___ Information supplied
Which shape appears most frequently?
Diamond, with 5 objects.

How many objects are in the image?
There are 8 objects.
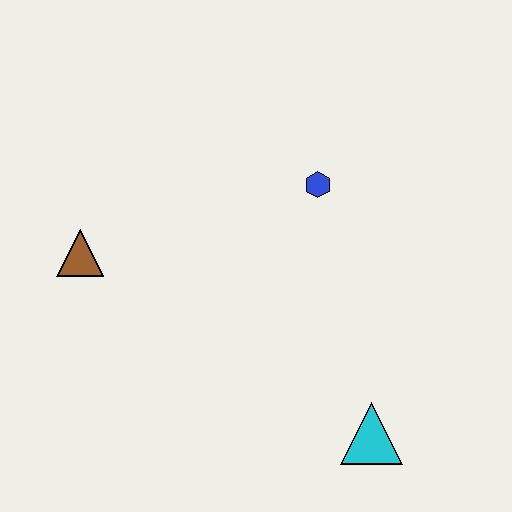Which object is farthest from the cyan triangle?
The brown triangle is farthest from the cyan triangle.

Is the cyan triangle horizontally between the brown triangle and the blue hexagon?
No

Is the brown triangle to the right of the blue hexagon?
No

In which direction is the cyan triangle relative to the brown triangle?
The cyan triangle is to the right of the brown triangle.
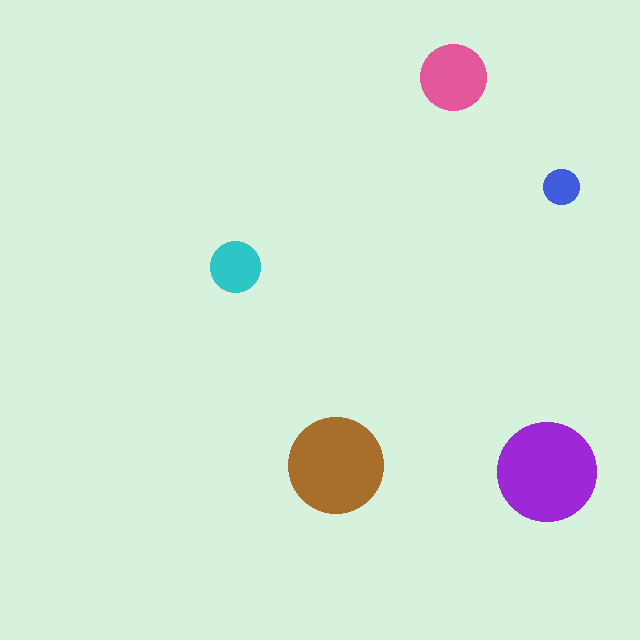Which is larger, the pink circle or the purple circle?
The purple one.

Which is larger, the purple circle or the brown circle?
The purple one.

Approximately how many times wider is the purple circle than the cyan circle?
______
___ Information supplied
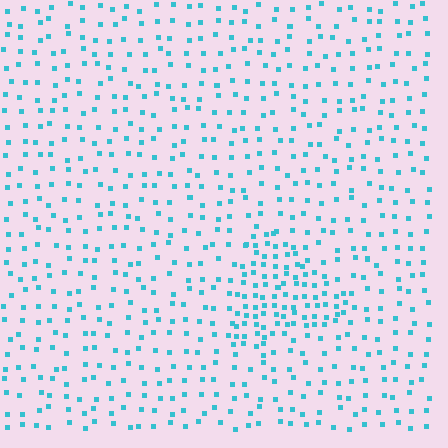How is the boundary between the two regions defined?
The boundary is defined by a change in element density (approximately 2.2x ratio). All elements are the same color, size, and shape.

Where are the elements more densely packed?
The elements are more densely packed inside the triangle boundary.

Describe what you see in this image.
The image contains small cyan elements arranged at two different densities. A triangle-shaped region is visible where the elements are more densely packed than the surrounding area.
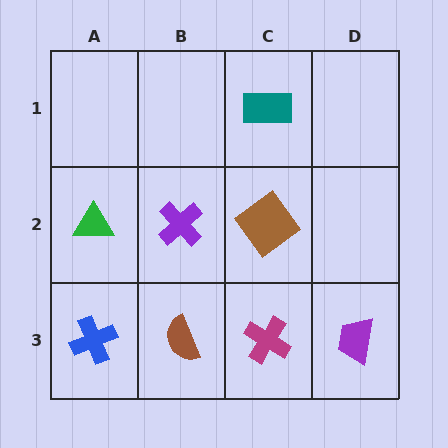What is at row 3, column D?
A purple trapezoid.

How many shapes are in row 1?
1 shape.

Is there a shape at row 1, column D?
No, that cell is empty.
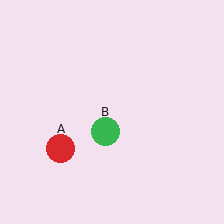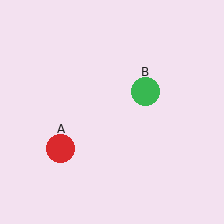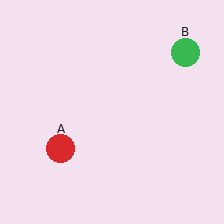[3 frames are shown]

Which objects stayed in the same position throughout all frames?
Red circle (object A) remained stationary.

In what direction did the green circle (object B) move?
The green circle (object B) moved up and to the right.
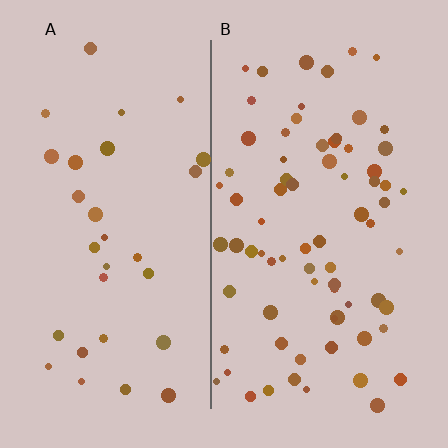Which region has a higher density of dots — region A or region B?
______
___ Information supplied
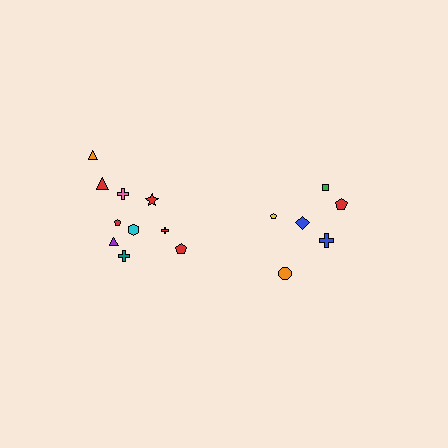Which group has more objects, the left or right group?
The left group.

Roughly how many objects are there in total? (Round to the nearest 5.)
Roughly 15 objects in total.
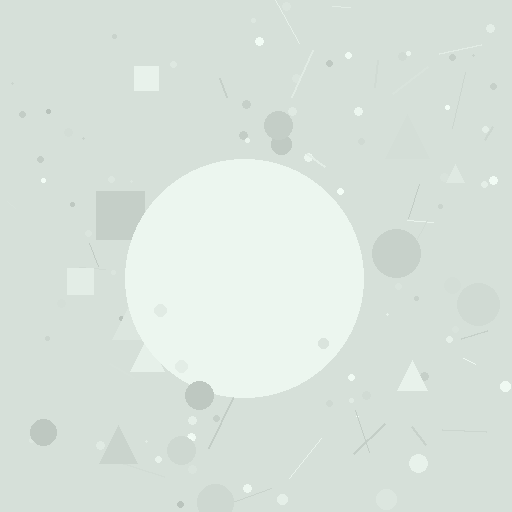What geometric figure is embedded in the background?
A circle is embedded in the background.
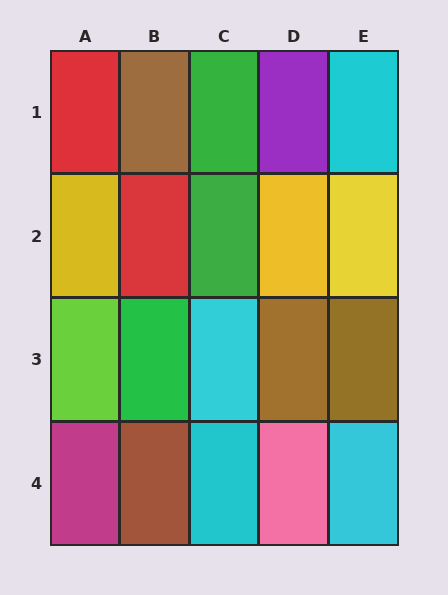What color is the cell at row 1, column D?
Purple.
______
* Exercise goal
Reproduce the entries exactly, from the line with "In which direction" to the line with "Approximately how many", both lines included, keeping no pictures.

* Solved exercise
In which direction is the cyan triangle relative to the brown triangle?
The cyan triangle is to the right of the brown triangle.
Which is larger, the pink circle or the purple circle?
The purple one.

Which is larger, the purple circle or the brown circle?
The purple one.

Approximately how many times wider is the purple circle than the cyan circle?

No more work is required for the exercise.